# start of Data for the task

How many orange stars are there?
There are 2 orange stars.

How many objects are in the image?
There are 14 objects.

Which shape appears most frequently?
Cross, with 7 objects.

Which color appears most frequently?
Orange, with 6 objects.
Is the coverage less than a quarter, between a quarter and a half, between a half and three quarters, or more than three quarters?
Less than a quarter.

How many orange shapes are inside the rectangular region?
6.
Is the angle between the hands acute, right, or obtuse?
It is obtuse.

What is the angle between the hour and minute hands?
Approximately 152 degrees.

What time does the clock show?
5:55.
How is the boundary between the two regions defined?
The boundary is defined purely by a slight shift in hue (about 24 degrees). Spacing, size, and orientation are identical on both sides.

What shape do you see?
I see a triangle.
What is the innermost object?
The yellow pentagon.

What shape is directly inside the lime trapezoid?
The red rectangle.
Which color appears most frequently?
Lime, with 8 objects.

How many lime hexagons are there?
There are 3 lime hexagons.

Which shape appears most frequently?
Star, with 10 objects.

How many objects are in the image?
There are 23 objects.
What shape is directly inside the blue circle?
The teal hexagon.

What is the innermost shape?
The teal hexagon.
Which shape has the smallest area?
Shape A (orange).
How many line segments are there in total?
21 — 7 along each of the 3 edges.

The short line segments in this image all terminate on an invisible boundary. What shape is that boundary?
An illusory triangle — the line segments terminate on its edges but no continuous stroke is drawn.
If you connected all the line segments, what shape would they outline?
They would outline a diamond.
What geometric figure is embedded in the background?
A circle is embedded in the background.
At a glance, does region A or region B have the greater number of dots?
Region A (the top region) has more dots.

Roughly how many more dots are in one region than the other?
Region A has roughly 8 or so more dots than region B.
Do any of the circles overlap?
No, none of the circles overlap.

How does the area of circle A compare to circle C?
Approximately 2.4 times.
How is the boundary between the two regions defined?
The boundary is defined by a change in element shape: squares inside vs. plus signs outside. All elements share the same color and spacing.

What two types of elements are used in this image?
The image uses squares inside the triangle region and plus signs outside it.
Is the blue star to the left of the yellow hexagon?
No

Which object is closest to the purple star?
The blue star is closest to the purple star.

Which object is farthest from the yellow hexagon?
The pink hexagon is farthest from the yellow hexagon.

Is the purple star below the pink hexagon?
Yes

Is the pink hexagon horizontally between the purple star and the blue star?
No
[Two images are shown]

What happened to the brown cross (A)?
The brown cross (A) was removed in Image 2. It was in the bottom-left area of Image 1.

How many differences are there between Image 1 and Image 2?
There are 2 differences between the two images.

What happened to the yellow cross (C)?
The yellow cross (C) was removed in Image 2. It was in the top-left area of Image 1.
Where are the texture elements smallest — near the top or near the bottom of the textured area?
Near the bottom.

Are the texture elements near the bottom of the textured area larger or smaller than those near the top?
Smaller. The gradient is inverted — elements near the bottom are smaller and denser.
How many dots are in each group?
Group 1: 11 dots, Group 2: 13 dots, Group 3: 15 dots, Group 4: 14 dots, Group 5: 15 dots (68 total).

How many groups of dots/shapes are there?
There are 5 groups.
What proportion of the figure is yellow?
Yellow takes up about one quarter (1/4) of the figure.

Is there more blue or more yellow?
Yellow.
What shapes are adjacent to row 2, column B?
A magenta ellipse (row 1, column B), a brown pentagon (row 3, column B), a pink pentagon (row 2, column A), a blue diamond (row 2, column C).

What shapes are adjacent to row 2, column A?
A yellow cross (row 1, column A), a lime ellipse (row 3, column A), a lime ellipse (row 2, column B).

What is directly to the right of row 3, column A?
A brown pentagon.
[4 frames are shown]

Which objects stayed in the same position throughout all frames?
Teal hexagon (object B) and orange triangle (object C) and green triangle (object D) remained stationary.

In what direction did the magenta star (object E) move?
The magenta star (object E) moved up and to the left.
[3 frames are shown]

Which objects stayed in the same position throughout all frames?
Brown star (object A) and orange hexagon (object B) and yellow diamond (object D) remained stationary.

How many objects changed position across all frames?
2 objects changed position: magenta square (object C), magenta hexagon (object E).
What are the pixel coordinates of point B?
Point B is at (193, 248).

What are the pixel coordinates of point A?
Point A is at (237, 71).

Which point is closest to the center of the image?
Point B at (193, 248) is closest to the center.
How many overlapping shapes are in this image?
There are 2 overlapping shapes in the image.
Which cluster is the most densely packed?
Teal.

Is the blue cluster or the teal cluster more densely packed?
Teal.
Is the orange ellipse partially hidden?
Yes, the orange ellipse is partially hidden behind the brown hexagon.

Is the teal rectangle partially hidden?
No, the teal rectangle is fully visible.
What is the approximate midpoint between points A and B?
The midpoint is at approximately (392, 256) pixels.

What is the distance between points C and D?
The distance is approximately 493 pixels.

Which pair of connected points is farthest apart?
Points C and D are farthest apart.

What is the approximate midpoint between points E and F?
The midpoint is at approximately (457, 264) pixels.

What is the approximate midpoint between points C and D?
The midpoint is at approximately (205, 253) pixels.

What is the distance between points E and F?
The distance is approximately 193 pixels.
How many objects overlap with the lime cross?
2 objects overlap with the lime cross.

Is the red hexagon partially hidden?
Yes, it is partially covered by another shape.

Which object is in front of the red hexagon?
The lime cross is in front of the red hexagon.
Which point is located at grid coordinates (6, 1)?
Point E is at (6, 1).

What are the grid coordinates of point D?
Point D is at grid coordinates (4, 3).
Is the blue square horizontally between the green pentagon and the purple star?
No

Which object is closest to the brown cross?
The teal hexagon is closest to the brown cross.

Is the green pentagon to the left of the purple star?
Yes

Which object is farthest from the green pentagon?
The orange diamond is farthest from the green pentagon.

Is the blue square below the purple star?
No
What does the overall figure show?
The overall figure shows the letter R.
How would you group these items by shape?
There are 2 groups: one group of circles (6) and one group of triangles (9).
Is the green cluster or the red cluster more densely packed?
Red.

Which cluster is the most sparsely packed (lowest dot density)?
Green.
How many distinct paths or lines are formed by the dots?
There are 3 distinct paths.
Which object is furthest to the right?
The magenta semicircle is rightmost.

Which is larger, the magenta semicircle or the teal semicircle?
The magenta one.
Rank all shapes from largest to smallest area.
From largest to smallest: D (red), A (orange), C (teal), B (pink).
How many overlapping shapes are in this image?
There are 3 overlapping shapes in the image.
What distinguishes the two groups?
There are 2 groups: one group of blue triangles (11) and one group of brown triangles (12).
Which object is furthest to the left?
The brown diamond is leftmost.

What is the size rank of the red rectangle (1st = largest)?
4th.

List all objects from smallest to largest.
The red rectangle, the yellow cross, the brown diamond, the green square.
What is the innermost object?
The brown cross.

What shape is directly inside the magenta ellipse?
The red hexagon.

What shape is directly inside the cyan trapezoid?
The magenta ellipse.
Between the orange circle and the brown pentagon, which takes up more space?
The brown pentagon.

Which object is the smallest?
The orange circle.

# end of Data for the task

## Problem statement
Your task is to pick out every line with the string "shown" and copy it.

## Written solution
[Two images are shown]
[4 frames are shown]
[3 frames are shown]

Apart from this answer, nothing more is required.